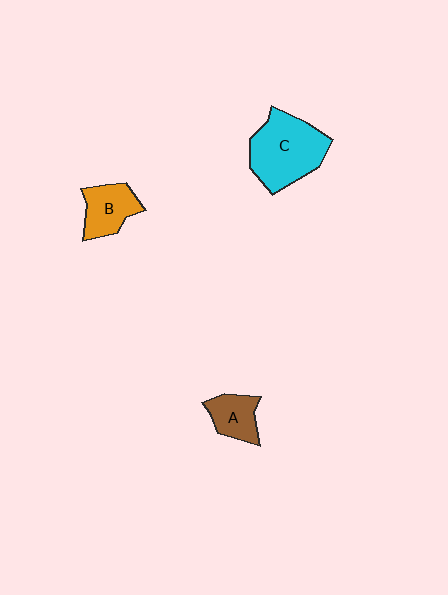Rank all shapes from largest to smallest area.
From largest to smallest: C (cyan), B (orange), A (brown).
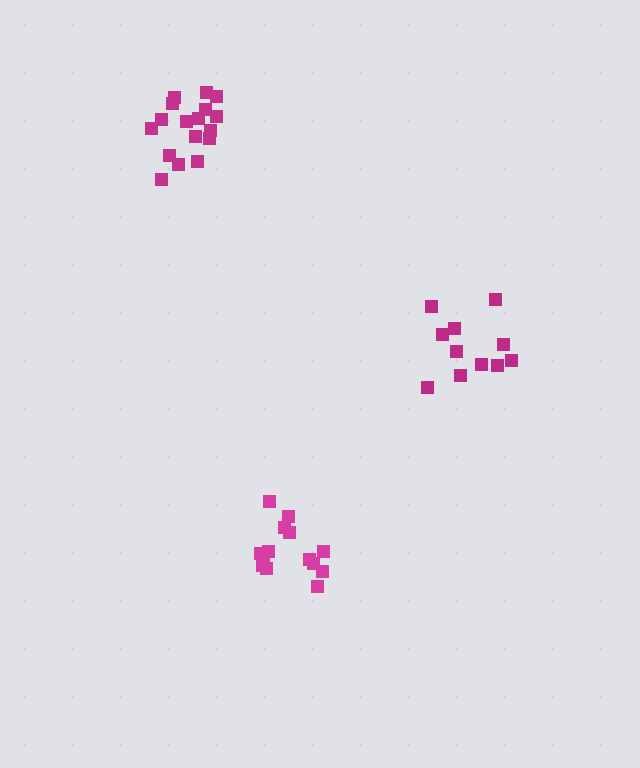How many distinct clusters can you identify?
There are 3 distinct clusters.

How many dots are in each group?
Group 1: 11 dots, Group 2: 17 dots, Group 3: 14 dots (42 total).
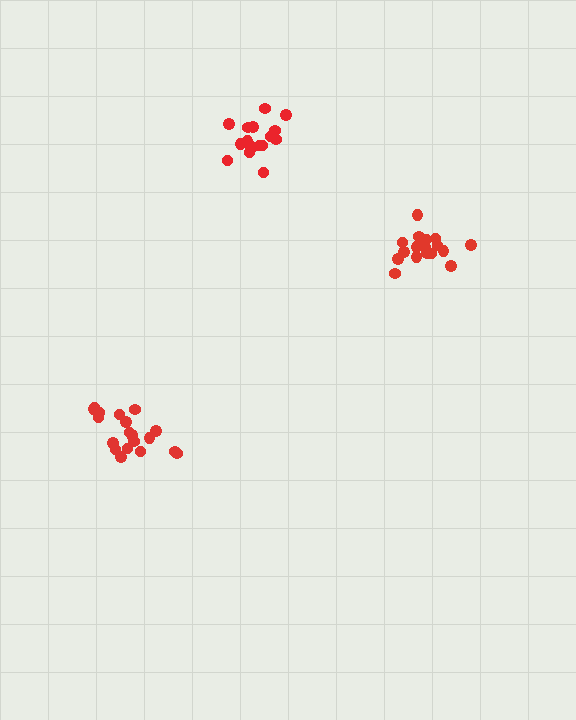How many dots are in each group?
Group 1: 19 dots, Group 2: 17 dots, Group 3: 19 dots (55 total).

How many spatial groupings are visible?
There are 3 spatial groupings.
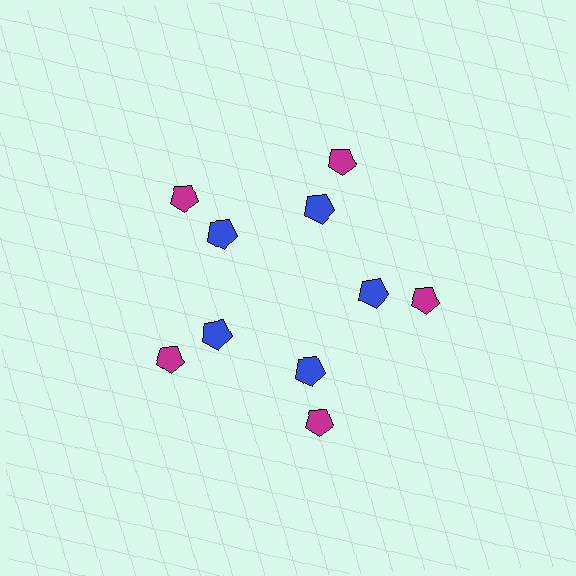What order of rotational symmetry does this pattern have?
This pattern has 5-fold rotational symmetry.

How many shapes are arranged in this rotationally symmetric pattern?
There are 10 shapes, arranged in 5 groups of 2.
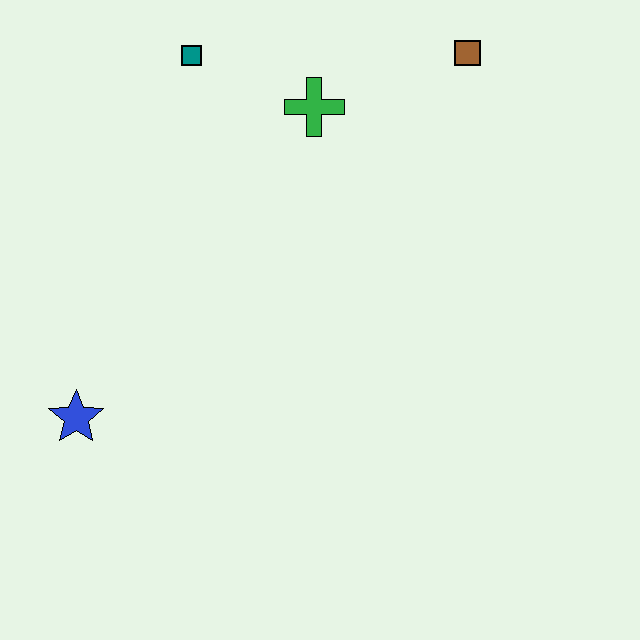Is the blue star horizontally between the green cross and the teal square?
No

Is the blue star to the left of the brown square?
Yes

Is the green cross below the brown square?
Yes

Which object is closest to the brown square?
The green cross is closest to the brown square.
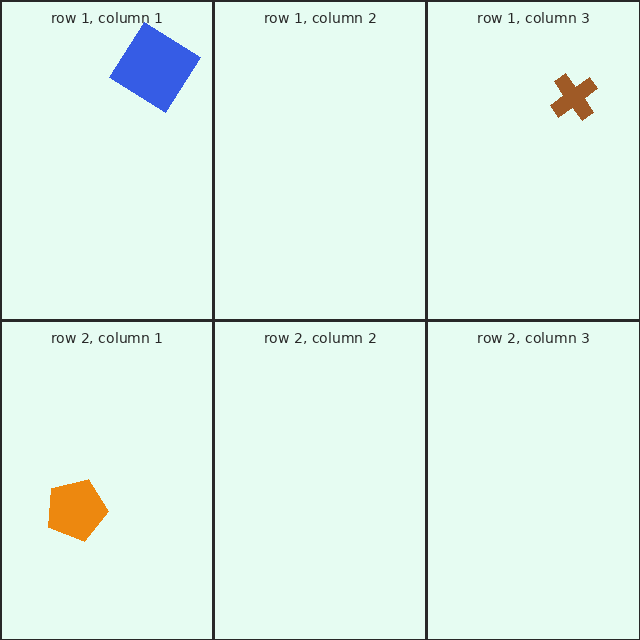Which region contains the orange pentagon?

------------------------------------------------

*The exercise*
Your output should consist solely of the lines from the line containing "How many shapes" through the end of the data above, copied exactly, with images removed.

*Reply to the exercise*
How many shapes are arranged in this rotationally symmetric pattern?
There are 10 shapes, arranged in 5 groups of 2.
Is the blue star horizontally between the green cross and the teal square?
No

Is the blue star to the left of the brown square?
Yes

Is the green cross below the brown square?
Yes

Which object is closest to the brown square?
The green cross is closest to the brown square.
Which region contains the orange pentagon?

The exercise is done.